What this task involves
Print the line containing "What is the large" and each line after it through the end, please, with nothing added.

Material shown
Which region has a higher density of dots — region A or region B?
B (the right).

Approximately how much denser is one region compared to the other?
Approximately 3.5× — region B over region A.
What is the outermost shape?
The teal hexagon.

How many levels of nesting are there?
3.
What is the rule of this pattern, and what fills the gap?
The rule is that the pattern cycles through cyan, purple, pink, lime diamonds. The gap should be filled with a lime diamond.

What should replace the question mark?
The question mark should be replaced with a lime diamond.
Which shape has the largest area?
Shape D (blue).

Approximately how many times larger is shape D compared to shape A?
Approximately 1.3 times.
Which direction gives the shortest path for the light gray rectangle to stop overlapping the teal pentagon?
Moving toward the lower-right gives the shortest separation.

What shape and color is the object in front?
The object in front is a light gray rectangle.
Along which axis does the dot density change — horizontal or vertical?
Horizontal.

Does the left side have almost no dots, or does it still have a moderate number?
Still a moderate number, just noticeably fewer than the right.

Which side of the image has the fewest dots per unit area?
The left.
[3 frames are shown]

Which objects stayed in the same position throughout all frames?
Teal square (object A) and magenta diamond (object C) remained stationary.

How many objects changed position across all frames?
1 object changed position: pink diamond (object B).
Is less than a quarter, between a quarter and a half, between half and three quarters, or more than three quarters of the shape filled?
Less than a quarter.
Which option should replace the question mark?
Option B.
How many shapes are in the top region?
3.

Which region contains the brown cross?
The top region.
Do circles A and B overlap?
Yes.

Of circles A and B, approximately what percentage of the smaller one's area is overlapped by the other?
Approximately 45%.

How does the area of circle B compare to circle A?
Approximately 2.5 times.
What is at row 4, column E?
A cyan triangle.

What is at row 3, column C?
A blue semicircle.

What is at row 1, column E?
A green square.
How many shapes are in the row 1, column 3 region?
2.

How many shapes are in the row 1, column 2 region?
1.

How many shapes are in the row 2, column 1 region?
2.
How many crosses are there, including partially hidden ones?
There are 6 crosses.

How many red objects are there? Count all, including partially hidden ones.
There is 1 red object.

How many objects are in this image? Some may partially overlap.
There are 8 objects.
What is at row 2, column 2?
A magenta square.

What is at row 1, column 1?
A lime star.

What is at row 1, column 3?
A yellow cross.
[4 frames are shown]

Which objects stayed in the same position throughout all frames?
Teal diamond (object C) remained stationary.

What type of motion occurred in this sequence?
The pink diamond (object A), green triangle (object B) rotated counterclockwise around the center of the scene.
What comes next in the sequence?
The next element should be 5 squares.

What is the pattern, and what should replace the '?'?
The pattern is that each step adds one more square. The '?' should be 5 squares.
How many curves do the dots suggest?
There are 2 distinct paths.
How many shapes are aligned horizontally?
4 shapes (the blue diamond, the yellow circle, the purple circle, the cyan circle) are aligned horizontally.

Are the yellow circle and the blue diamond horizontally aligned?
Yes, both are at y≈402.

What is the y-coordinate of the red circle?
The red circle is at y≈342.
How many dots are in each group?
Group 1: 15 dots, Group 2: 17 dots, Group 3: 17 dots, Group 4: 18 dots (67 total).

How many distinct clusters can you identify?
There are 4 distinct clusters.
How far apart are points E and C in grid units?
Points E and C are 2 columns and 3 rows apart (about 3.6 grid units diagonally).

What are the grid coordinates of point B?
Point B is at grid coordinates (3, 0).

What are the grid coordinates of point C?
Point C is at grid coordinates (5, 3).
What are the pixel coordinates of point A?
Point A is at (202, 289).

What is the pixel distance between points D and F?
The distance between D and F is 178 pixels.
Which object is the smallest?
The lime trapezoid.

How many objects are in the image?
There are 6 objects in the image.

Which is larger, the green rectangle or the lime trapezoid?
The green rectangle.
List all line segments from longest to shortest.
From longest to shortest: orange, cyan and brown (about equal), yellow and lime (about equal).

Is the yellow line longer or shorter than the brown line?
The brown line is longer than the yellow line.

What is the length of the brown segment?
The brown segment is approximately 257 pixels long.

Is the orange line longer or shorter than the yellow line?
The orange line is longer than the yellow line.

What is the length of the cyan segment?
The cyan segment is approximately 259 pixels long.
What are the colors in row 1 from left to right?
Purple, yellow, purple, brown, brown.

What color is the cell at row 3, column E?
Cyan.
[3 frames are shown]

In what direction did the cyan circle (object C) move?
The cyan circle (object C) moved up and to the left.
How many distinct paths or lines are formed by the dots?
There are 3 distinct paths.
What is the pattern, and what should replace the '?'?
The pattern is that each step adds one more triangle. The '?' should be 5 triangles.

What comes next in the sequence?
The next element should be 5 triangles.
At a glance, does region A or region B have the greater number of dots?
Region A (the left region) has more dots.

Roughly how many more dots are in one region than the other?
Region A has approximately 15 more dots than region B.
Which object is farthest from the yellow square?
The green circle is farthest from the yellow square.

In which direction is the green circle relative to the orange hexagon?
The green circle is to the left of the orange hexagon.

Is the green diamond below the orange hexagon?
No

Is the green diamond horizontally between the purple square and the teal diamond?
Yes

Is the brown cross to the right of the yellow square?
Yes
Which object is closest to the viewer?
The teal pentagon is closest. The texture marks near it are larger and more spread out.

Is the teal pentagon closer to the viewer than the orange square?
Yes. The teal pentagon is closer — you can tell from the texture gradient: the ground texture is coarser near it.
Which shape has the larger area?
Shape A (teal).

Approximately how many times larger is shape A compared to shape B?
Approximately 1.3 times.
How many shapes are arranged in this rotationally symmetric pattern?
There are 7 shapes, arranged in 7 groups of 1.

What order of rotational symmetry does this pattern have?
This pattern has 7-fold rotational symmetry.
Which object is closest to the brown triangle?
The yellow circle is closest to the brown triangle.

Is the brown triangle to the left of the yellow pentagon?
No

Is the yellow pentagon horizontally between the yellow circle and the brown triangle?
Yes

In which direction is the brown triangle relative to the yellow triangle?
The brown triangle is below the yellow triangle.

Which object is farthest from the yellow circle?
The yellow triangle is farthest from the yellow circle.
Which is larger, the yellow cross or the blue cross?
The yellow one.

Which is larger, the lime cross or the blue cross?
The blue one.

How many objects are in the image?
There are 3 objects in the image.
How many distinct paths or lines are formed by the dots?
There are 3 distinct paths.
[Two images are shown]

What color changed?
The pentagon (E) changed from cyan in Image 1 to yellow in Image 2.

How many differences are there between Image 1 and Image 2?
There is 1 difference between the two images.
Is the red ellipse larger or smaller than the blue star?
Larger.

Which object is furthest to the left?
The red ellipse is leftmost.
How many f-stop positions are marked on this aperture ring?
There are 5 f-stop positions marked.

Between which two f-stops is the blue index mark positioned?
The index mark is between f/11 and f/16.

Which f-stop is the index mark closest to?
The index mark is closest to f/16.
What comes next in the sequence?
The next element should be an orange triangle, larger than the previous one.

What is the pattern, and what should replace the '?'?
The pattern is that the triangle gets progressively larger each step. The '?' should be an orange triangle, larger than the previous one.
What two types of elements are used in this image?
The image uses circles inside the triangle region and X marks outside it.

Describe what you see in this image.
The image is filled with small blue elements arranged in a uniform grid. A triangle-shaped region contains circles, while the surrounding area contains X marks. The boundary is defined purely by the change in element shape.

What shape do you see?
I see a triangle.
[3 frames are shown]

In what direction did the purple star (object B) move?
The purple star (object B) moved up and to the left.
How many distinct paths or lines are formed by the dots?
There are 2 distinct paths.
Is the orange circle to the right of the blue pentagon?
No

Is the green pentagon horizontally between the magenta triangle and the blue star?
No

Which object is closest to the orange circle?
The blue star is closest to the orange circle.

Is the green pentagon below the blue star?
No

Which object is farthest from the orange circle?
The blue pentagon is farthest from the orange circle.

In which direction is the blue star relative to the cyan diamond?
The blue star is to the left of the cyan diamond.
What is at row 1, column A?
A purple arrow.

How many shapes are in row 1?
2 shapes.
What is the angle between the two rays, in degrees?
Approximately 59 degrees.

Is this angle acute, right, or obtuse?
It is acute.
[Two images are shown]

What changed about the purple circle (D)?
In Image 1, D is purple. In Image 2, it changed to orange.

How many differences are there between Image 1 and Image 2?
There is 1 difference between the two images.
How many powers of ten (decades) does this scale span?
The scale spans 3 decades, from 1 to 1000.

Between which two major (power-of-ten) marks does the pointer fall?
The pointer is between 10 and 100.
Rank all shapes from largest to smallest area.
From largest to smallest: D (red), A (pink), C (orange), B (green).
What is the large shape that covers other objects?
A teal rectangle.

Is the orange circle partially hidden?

Solution
What is the large shape that covers other objects?
A teal rectangle.

Is the orange circle partially hidden?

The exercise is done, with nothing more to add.